### WORK REQUEST
The lines to copy run from the one containing "Is the brown" to the very end of the records; give them exactly, and only them, without pictures.

### DATA SHOWN
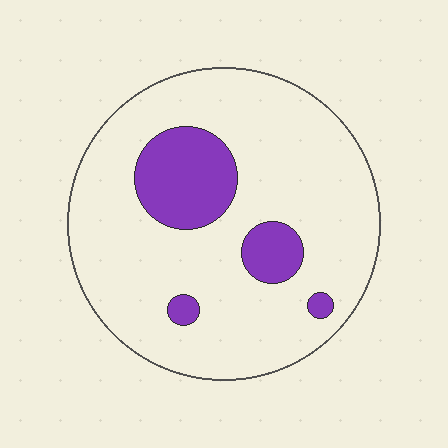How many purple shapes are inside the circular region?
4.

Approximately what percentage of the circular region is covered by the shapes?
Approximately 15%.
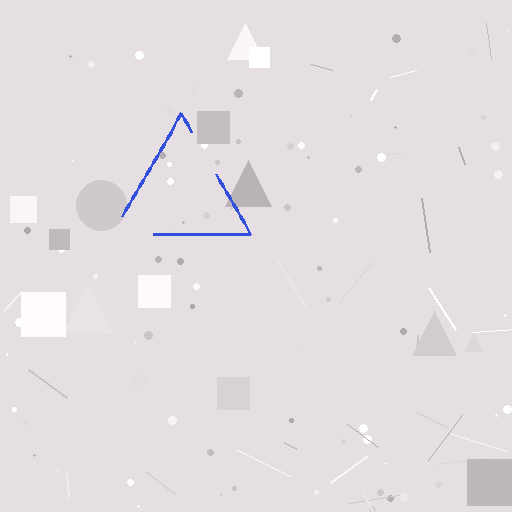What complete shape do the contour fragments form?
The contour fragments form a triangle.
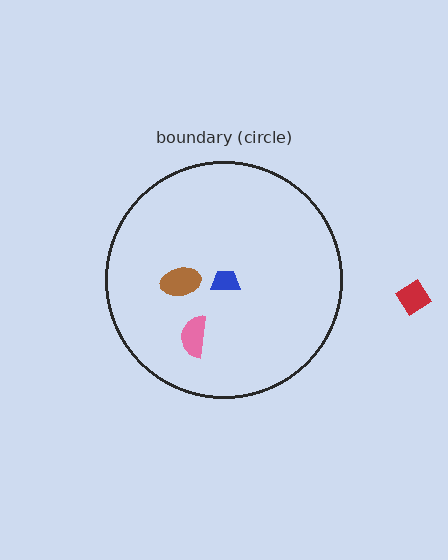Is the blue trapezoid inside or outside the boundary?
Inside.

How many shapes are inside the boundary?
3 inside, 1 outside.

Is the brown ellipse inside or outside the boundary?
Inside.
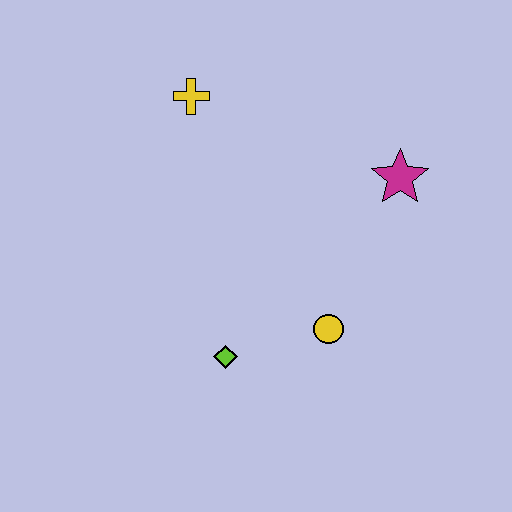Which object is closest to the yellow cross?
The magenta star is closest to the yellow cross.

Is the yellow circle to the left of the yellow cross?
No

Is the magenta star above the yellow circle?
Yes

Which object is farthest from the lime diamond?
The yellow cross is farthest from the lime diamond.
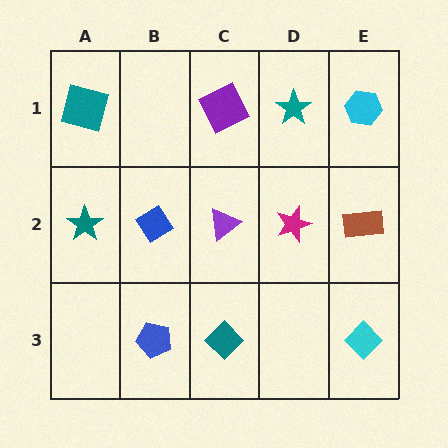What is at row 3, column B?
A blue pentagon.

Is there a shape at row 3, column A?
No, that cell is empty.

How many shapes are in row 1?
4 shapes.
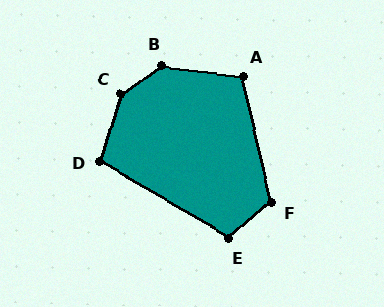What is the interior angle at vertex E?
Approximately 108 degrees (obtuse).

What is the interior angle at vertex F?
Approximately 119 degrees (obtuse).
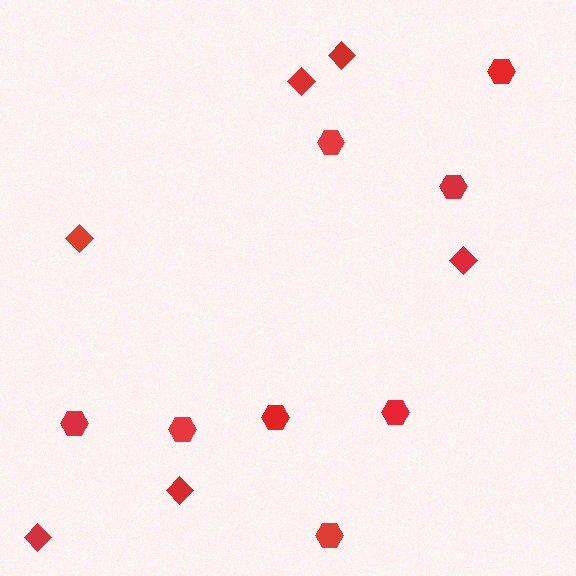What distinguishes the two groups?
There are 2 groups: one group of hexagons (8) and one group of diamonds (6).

### THE ANSWER
Is the brown ellipse inside or outside the boundary?
Inside.
Which object is closest to the yellow cross?
The magenta star is closest to the yellow cross.

Is the yellow circle to the left of the yellow cross?
No

Is the magenta star above the yellow circle?
Yes

Which object is farthest from the lime diamond?
The yellow cross is farthest from the lime diamond.
What is at row 3, column B?
A blue pentagon.

Is there a shape at row 3, column A?
No, that cell is empty.

How many shapes are in row 1?
4 shapes.
What is the interior angle at vertex E?
Approximately 108 degrees (obtuse).

What is the interior angle at vertex F?
Approximately 119 degrees (obtuse).
What distinguishes the two groups?
There are 2 groups: one group of hexagons (8) and one group of diamonds (6).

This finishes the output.